Without the pictures, copy the entries below word for word.

--- BEGIN ---

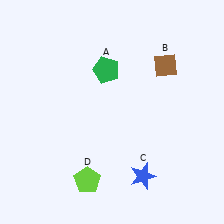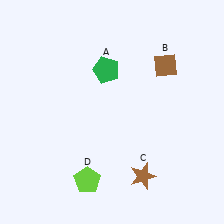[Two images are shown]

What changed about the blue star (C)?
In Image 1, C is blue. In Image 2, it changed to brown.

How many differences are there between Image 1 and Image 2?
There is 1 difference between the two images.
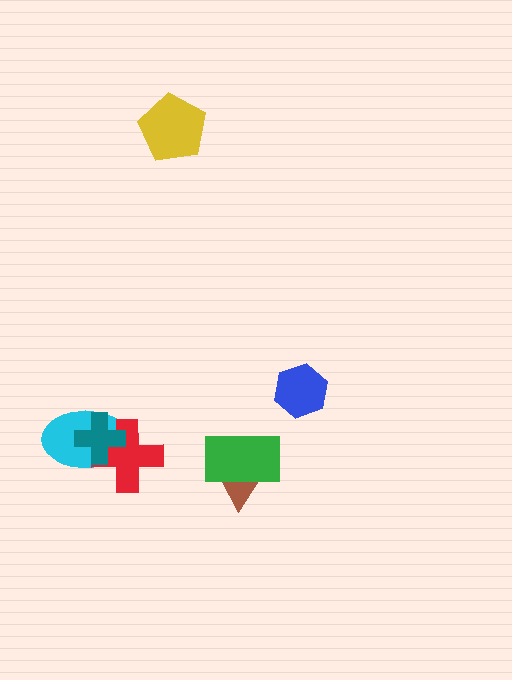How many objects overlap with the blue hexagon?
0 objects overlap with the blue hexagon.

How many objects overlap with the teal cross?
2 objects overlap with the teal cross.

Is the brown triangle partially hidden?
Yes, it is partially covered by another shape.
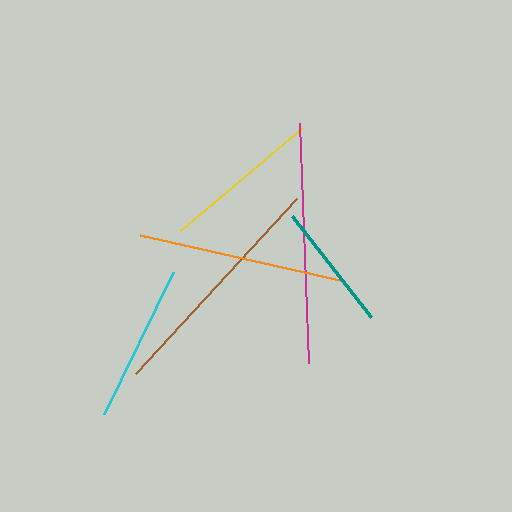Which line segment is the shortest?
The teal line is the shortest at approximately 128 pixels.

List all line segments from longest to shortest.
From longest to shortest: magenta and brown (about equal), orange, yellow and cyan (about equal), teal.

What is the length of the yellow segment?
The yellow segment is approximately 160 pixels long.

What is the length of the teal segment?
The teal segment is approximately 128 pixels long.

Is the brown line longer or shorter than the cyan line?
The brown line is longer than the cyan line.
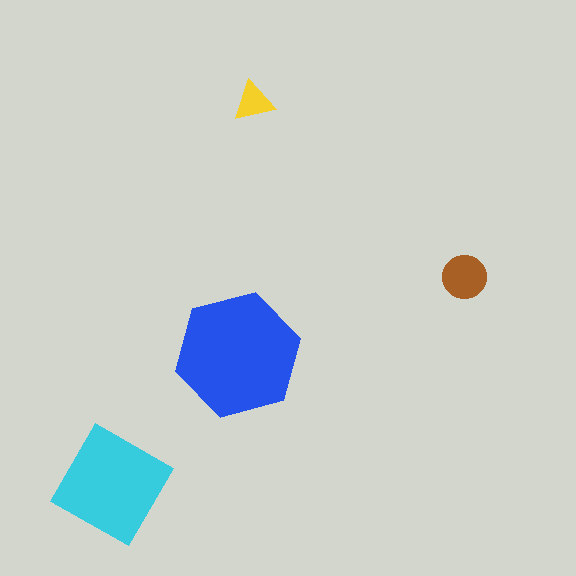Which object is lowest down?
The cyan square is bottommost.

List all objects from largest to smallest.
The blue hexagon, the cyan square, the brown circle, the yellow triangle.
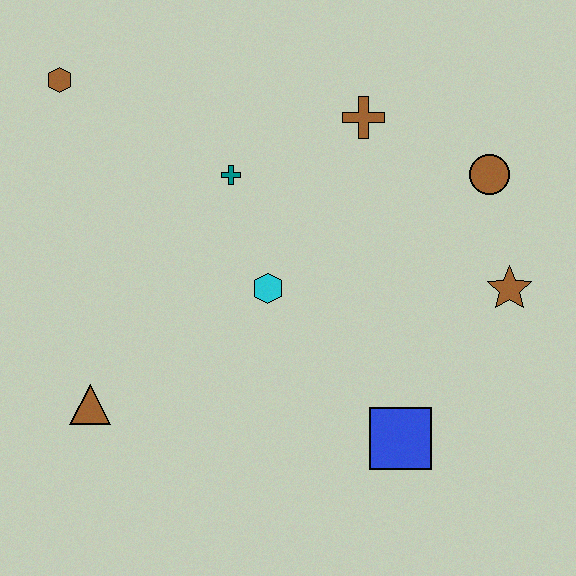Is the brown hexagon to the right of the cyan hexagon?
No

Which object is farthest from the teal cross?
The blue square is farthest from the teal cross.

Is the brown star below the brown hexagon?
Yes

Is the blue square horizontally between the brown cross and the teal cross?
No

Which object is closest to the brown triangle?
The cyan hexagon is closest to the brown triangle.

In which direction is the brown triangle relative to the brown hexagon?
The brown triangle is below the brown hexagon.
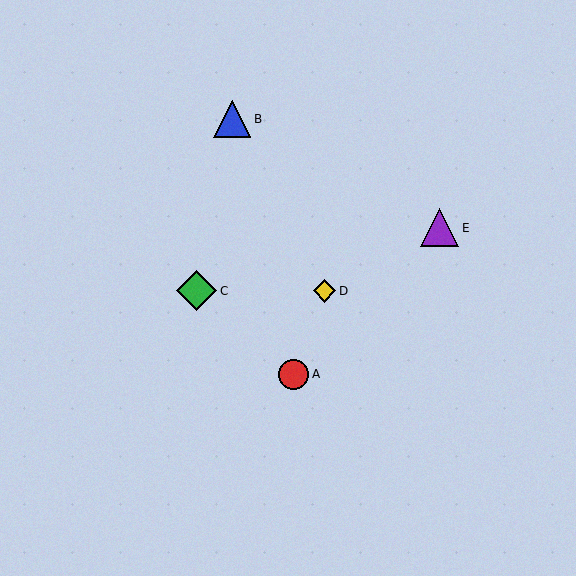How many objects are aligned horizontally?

--- END ---

### [Right answer]
[Two images are shown]

What changed about the blue star (C)?
In Image 1, C is blue. In Image 2, it changed to brown.

How many differences are there between Image 1 and Image 2?
There is 1 difference between the two images.
How many objects overlap with the blue hexagon?
0 objects overlap with the blue hexagon.

How many objects overlap with the teal cross?
2 objects overlap with the teal cross.

Is the brown triangle partially hidden?
Yes, it is partially covered by another shape.
Which line segment is the shortest?
The teal line is the shortest at approximately 128 pixels.

List all line segments from longest to shortest.
From longest to shortest: magenta and brown (about equal), orange, yellow and cyan (about equal), teal.

What is the length of the yellow segment?
The yellow segment is approximately 160 pixels long.

What is the length of the teal segment?
The teal segment is approximately 128 pixels long.

Is the brown line longer or shorter than the cyan line?
The brown line is longer than the cyan line.
Which object is lowest down?
The cyan square is bottommost.

List all objects from largest to smallest.
The blue hexagon, the cyan square, the brown circle, the yellow triangle.
Is the brown hexagon to the right of the cyan hexagon?
No

Which object is farthest from the teal cross?
The blue square is farthest from the teal cross.

Is the brown star below the brown hexagon?
Yes

Is the blue square horizontally between the brown cross and the teal cross?
No

Which object is closest to the brown triangle?
The cyan hexagon is closest to the brown triangle.

In which direction is the brown triangle relative to the brown hexagon?
The brown triangle is below the brown hexagon.
How many objects are aligned horizontally?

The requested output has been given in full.